▶ The exercise
The records below must be output exactly, without pictures.

=== Dataset rows ===

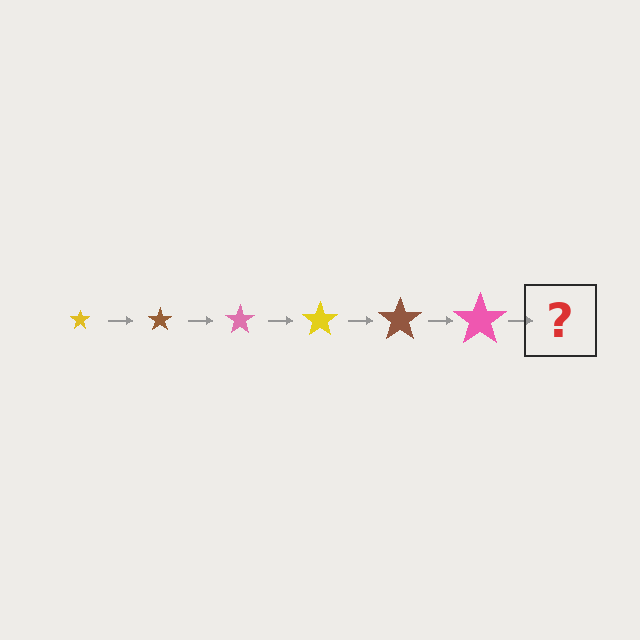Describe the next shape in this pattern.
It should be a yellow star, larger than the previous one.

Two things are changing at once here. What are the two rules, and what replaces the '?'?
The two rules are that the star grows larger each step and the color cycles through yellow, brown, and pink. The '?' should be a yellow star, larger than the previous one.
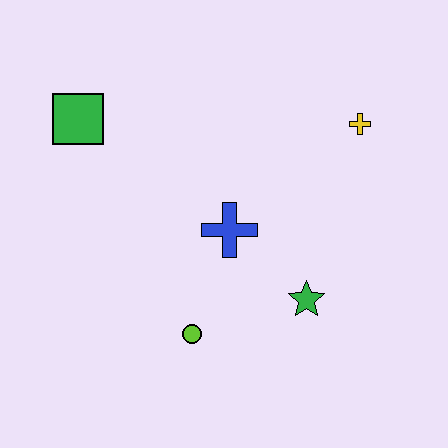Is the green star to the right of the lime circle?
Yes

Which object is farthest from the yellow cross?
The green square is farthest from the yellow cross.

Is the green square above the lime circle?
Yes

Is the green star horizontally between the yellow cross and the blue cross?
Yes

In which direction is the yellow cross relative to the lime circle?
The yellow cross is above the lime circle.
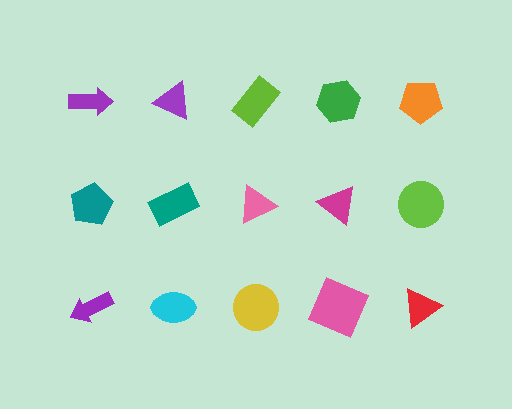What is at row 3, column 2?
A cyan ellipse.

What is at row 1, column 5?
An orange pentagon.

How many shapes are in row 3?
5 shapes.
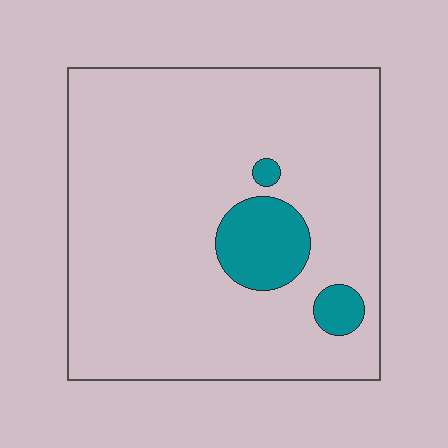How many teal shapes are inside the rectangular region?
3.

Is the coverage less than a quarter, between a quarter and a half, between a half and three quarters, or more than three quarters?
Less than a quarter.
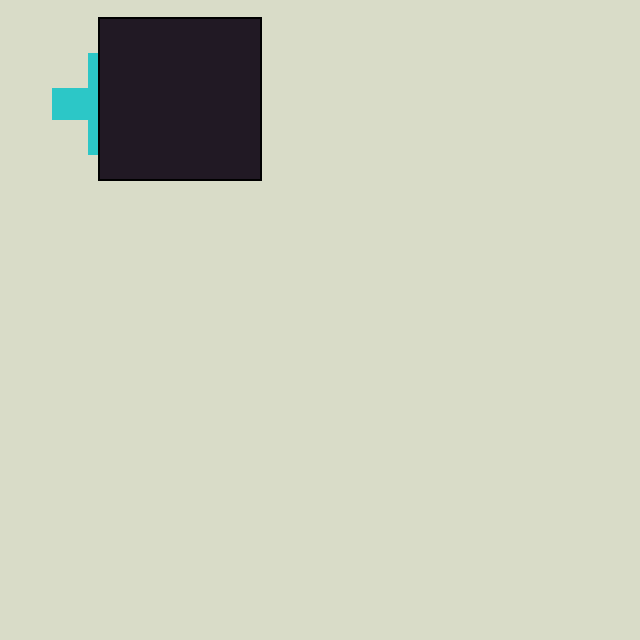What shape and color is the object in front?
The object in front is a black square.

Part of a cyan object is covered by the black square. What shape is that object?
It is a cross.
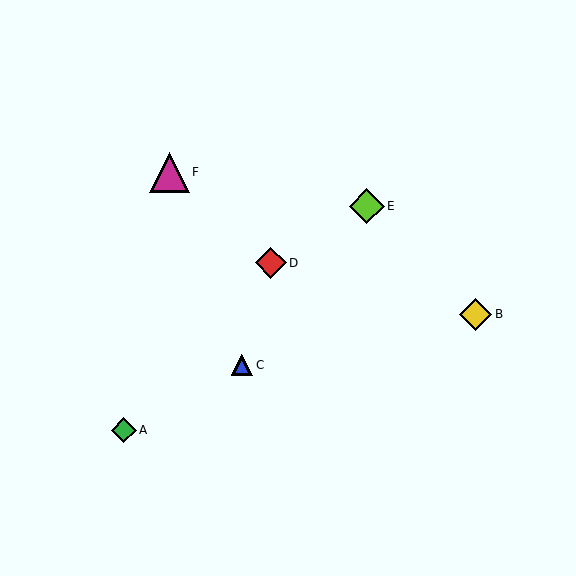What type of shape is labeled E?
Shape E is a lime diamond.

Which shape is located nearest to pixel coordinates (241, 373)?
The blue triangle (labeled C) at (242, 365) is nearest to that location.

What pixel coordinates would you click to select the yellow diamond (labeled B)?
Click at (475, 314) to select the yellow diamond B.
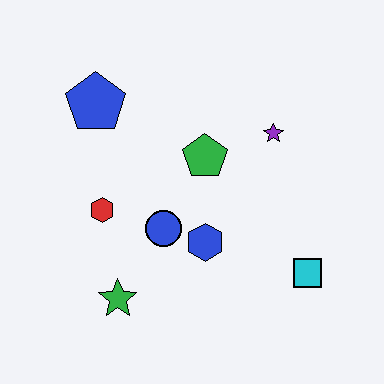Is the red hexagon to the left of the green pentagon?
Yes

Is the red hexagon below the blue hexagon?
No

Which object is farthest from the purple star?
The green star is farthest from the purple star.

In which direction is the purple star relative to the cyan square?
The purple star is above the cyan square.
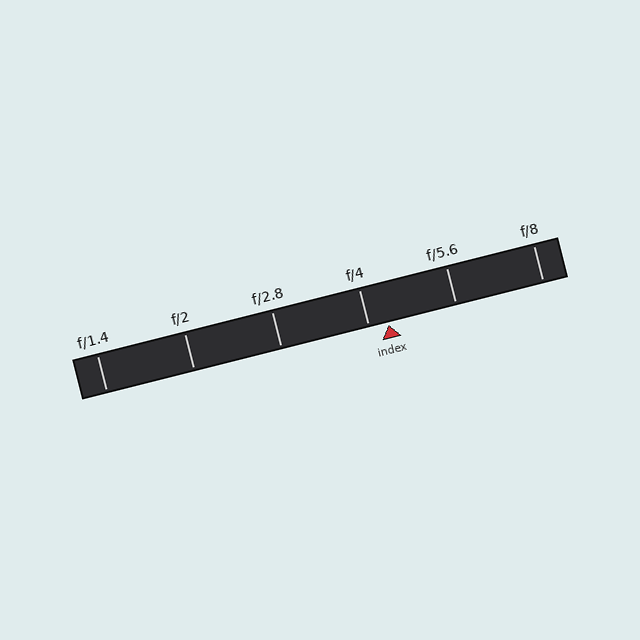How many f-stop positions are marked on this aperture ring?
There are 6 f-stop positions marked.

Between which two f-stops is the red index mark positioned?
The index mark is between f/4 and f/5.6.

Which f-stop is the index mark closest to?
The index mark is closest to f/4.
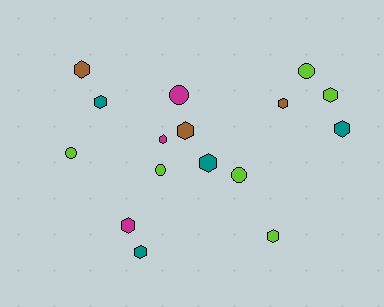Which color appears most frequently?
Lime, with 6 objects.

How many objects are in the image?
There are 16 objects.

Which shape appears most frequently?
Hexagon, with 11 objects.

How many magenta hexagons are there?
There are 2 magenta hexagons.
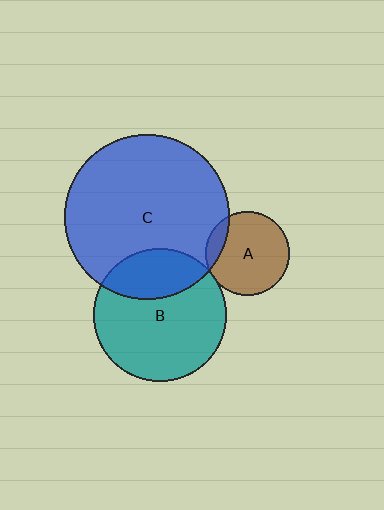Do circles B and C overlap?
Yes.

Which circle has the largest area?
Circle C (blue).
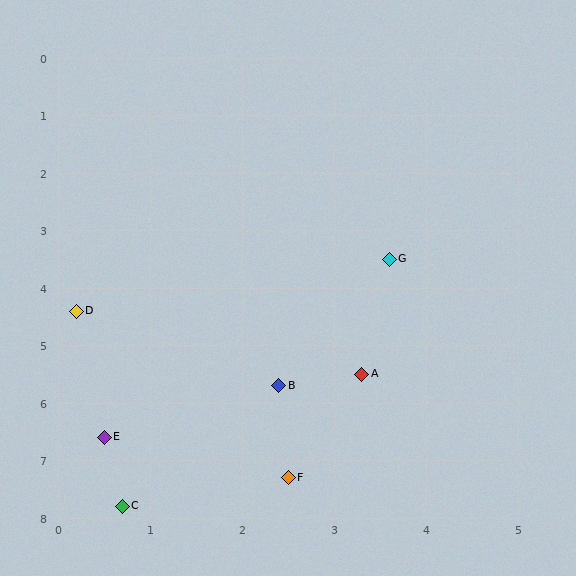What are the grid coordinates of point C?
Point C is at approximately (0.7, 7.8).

===

▶ Task solution
Describe the next shape in this pattern.
It should be a yellow star, larger than the previous one.

Two things are changing at once here. What are the two rules, and what replaces the '?'?
The two rules are that the star grows larger each step and the color cycles through yellow, brown, and pink. The '?' should be a yellow star, larger than the previous one.
Is the green star to the right of the lime circle?
Yes

Which object is farthest from the yellow cross?
The green square is farthest from the yellow cross.

Is the green square above the lime circle?
Yes

Is the green star horizontally between the yellow cross and the blue cross?
Yes

In which direction is the yellow cross relative to the lime circle?
The yellow cross is above the lime circle.
What is at row 3, column 2?
A cyan ellipse.

What is at row 1, column 5?
An orange pentagon.

How many shapes are in row 3?
5 shapes.
How many teal shapes are inside the rectangular region?
3.

Is the coverage less than a quarter, between a quarter and a half, between a half and three quarters, or more than three quarters?
Less than a quarter.
What shape and color is the object in front?
The object in front is a black square.

Part of a cyan object is covered by the black square. What shape is that object?
It is a cross.
What type of shape is labeled E?
Shape E is a lime diamond.

Which shape is located nearest to pixel coordinates (241, 373)?
The blue triangle (labeled C) at (242, 365) is nearest to that location.

What pixel coordinates would you click to select the yellow diamond (labeled B)?
Click at (475, 314) to select the yellow diamond B.
Is the red hexagon to the left of the green pentagon?
Yes

Is the red hexagon below the blue hexagon?
No

Which object is farthest from the purple star?
The green star is farthest from the purple star.

In which direction is the purple star relative to the cyan square?
The purple star is above the cyan square.
How many f-stop positions are marked on this aperture ring?
There are 6 f-stop positions marked.

Between which two f-stops is the red index mark positioned?
The index mark is between f/4 and f/5.6.

Which f-stop is the index mark closest to?
The index mark is closest to f/4.
Which color appears most frequently?
Lime, with 6 objects.

How many objects are in the image?
There are 16 objects.

Which shape appears most frequently?
Hexagon, with 11 objects.

How many magenta hexagons are there?
There are 2 magenta hexagons.
Do circles B and C overlap?
Yes.

Which circle has the largest area?
Circle C (blue).
What are the grid coordinates of point C?
Point C is at approximately (0.7, 7.8).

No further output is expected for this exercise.